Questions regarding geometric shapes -
────────────────────

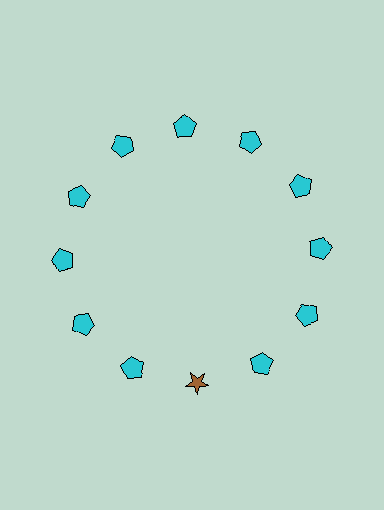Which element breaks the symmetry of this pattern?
The brown star at roughly the 6 o'clock position breaks the symmetry. All other shapes are cyan pentagons.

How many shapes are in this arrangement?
There are 12 shapes arranged in a ring pattern.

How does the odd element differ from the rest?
It differs in both color (brown instead of cyan) and shape (star instead of pentagon).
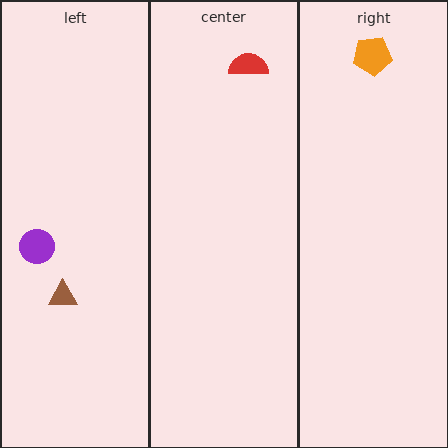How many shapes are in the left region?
2.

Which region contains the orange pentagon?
The right region.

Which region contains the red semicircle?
The center region.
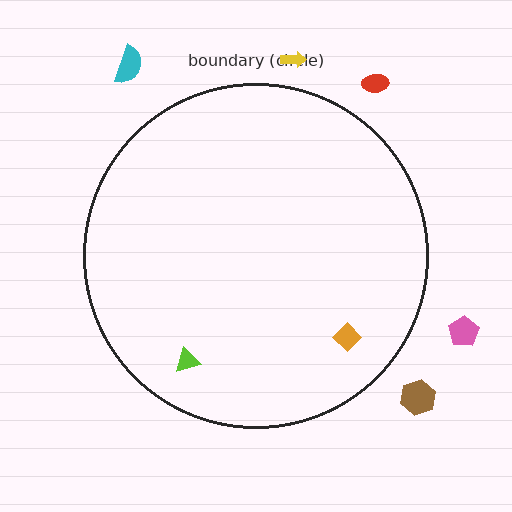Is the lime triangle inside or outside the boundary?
Inside.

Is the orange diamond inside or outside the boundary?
Inside.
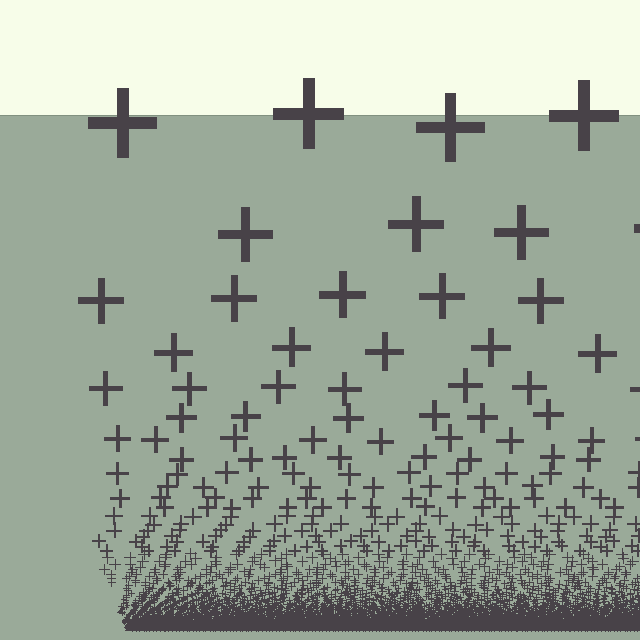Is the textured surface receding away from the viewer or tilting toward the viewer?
The surface appears to tilt toward the viewer. Texture elements get larger and sparser toward the top.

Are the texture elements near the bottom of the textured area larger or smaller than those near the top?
Smaller. The gradient is inverted — elements near the bottom are smaller and denser.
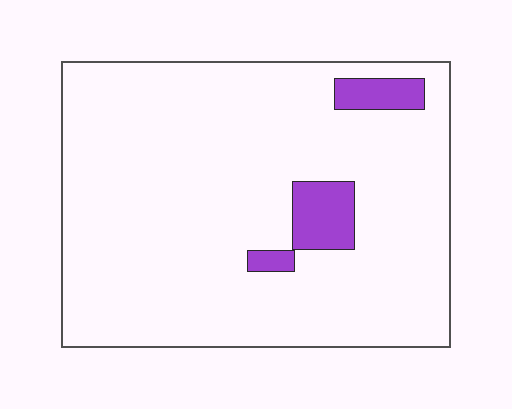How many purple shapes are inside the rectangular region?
3.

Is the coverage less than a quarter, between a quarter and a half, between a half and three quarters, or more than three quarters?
Less than a quarter.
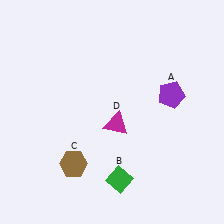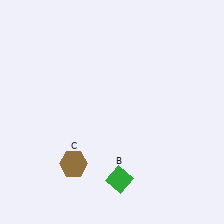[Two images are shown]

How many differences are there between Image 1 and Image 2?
There are 2 differences between the two images.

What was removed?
The magenta triangle (D), the purple pentagon (A) were removed in Image 2.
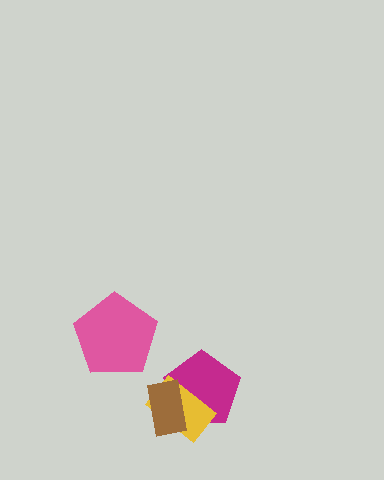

────────────────────

Task directions - No pictures belong in the copy; quote exactly the lines from the line containing "How does the" through the final line of the material, both ends included.

Output of the exercise -
How does the odd element differ from the rest?
It differs in both color (brown instead of cyan) and shape (star instead of pentagon).
How many shapes are in the left region?
2.

Which region contains the orange pentagon?
The right region.

Which region contains the red semicircle?
The center region.
Is the lime triangle inside or outside the boundary?
Inside.

Is the orange diamond inside or outside the boundary?
Inside.
Is the textured surface receding away from the viewer or tilting toward the viewer?
The surface appears to tilt toward the viewer. Texture elements get larger and sparser toward the top.

Are the texture elements near the bottom of the textured area larger or smaller than those near the top?
Smaller. The gradient is inverted — elements near the bottom are smaller and denser.
How many purple shapes are inside the rectangular region?
3.

Is the coverage less than a quarter, between a quarter and a half, between a half and three quarters, or more than three quarters?
Less than a quarter.
[Two images are shown]

How many differences are there between Image 1 and Image 2?
There are 2 differences between the two images.

What was removed?
The magenta triangle (D), the purple pentagon (A) were removed in Image 2.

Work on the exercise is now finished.